Restate each line of the listing exactly, without carrying over any pictures.

GIVEN DATA:

##############################

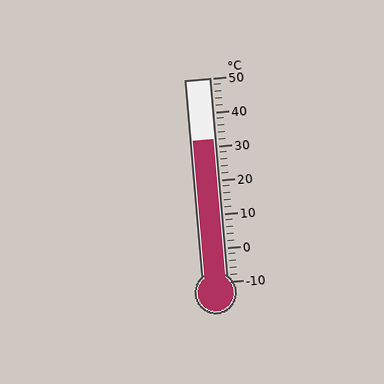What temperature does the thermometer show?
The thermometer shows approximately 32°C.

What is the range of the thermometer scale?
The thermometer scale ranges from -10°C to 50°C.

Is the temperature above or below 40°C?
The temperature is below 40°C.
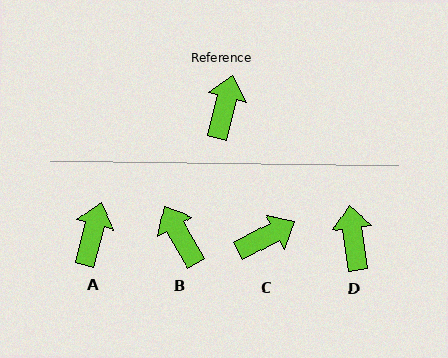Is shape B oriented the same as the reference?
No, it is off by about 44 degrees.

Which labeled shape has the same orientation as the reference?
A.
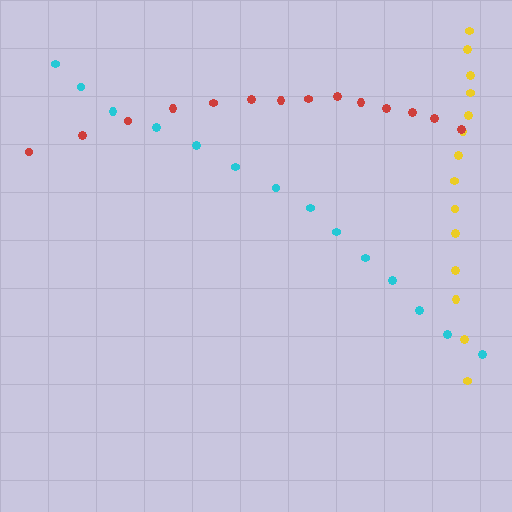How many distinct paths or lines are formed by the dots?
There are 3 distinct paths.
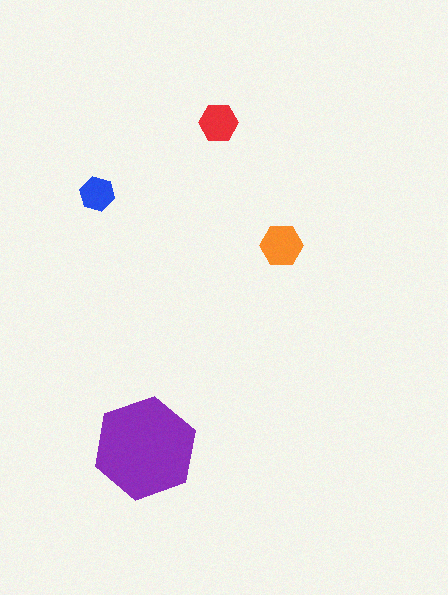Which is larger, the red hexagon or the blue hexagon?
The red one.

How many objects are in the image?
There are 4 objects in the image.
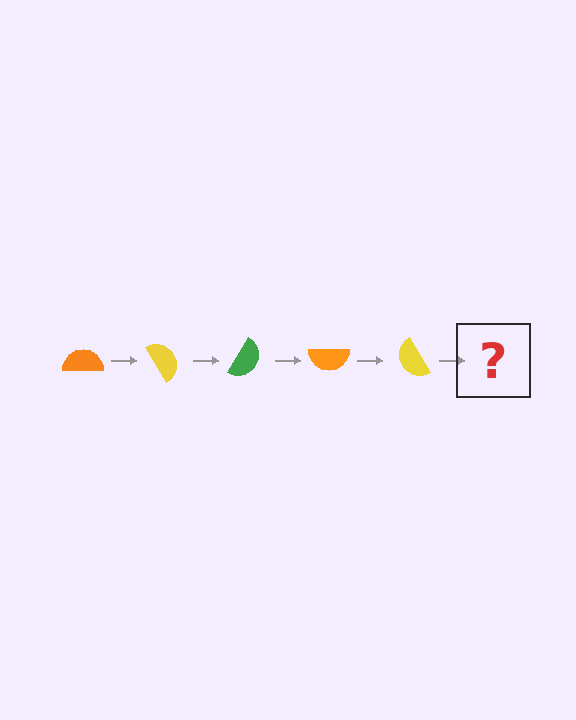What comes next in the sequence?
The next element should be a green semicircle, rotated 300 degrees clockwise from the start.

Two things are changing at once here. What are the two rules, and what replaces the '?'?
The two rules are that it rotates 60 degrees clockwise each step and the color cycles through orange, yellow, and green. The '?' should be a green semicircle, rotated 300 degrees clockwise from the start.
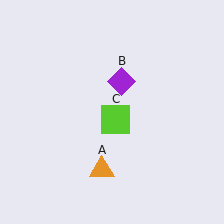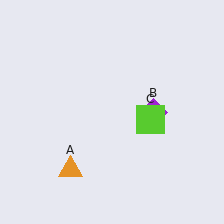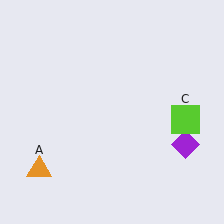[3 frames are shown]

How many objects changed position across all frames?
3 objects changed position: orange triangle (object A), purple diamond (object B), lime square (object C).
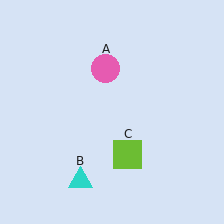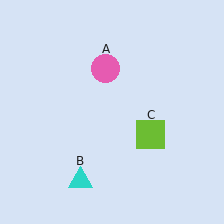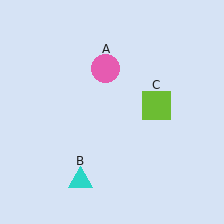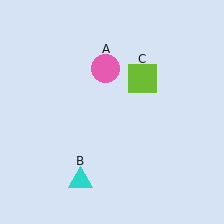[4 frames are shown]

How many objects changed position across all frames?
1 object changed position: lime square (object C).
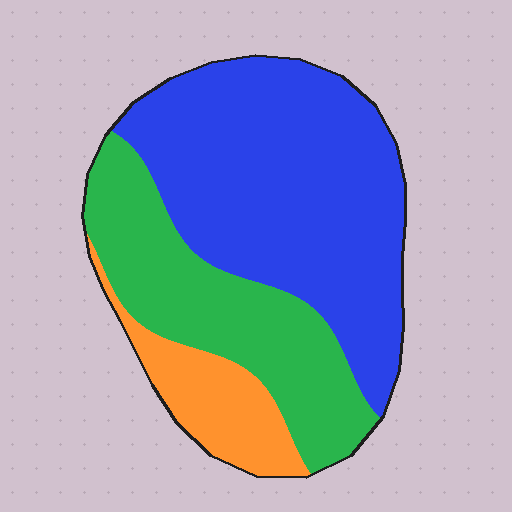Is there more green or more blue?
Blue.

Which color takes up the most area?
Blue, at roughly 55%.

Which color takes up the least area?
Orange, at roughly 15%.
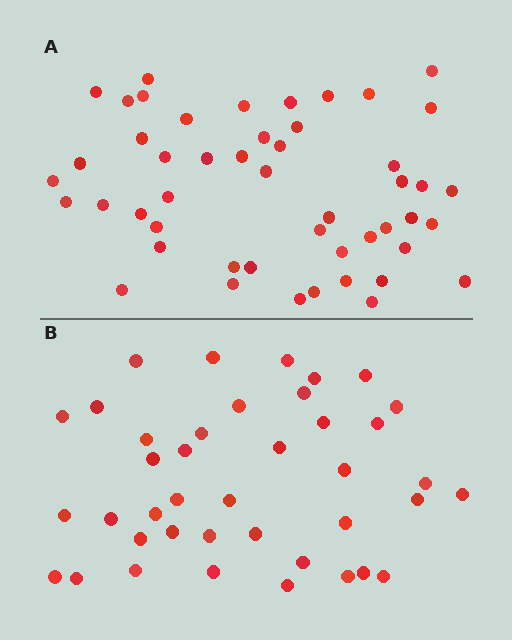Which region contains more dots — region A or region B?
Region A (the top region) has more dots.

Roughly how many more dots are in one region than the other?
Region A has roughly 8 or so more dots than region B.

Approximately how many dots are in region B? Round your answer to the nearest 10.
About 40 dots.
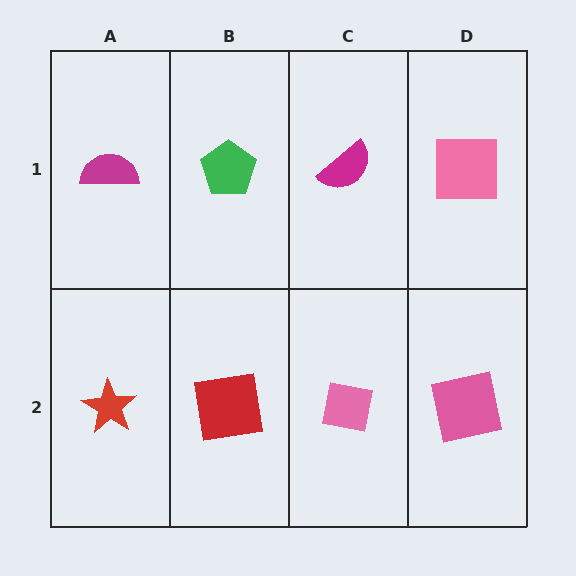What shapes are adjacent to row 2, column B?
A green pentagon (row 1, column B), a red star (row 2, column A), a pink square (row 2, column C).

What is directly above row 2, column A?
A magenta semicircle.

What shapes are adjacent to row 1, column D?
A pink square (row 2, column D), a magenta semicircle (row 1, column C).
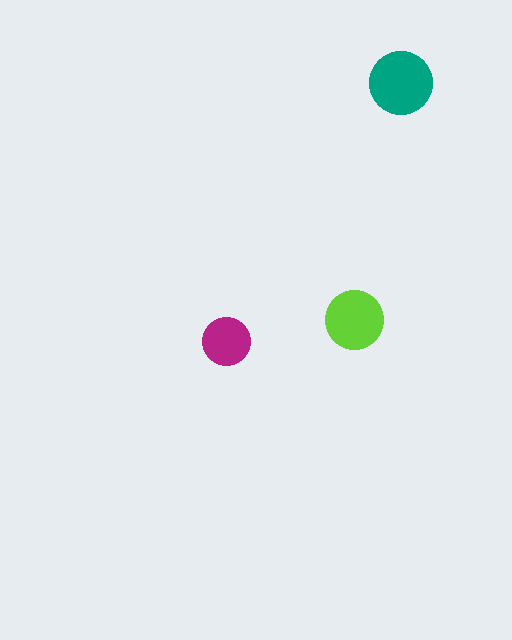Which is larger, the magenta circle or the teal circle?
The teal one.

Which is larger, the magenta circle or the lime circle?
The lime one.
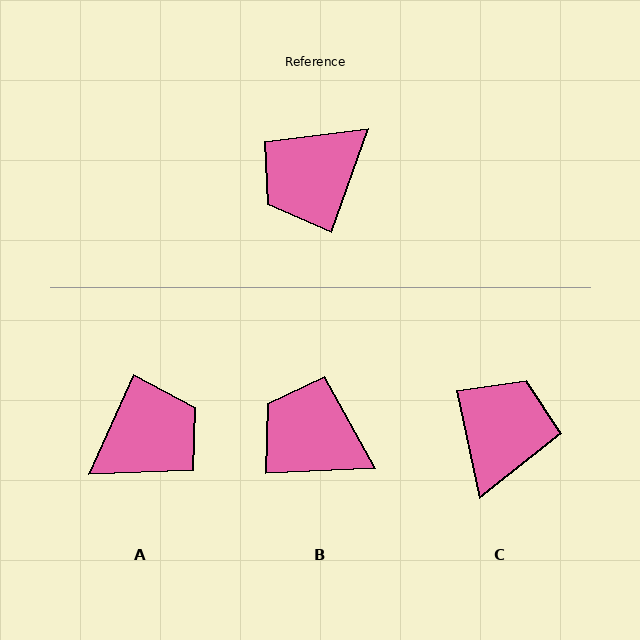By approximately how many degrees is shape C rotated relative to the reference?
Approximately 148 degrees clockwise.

##############################

ANSWER TO THE TASK:
What temperature does the thermometer show?
The thermometer shows approximately 32°C.

What is the range of the thermometer scale?
The thermometer scale ranges from -10°C to 50°C.

Is the temperature above or below 40°C?
The temperature is below 40°C.
Is shape B oriented the same as the reference?
No, it is off by about 44 degrees.

Which labeled shape has the same orientation as the reference?
A.
How many distinct paths or lines are formed by the dots?
There are 3 distinct paths.
Which is larger, the red hexagon or the blue hexagon?
The red one.

How many objects are in the image?
There are 4 objects in the image.
What comes next in the sequence?
The next element should be a green semicircle, rotated 300 degrees clockwise from the start.

Two things are changing at once here. What are the two rules, and what replaces the '?'?
The two rules are that it rotates 60 degrees clockwise each step and the color cycles through orange, yellow, and green. The '?' should be a green semicircle, rotated 300 degrees clockwise from the start.
[3 frames are shown]

How many objects changed position across all frames?
3 objects changed position: orange triangle (object A), purple diamond (object B), lime square (object C).
[4 frames are shown]

How many objects changed position across all frames?
1 object changed position: lime square (object C).
Is there more green or more blue?
Blue.

Which color takes up the most area?
Blue, at roughly 55%.

Which color takes up the least area?
Orange, at roughly 15%.
Which region contains more dots — region A or region B?
Region A (the top region) has more dots.

Roughly how many more dots are in one region than the other?
Region A has roughly 8 or so more dots than region B.

Approximately how many dots are in region B? Round your answer to the nearest 10.
About 40 dots.
What shapes are adjacent to row 2, column B?
A green pentagon (row 1, column B), a red star (row 2, column A), a pink square (row 2, column C).

What is directly above row 2, column A?
A magenta semicircle.

What shapes are adjacent to row 1, column D?
A pink square (row 2, column D), a magenta semicircle (row 1, column C).
Which is larger, the magenta circle or the teal circle?
The teal one.

Which is larger, the magenta circle or the lime circle?
The lime one.
By approximately how many degrees is shape C rotated relative to the reference?
Approximately 148 degrees clockwise.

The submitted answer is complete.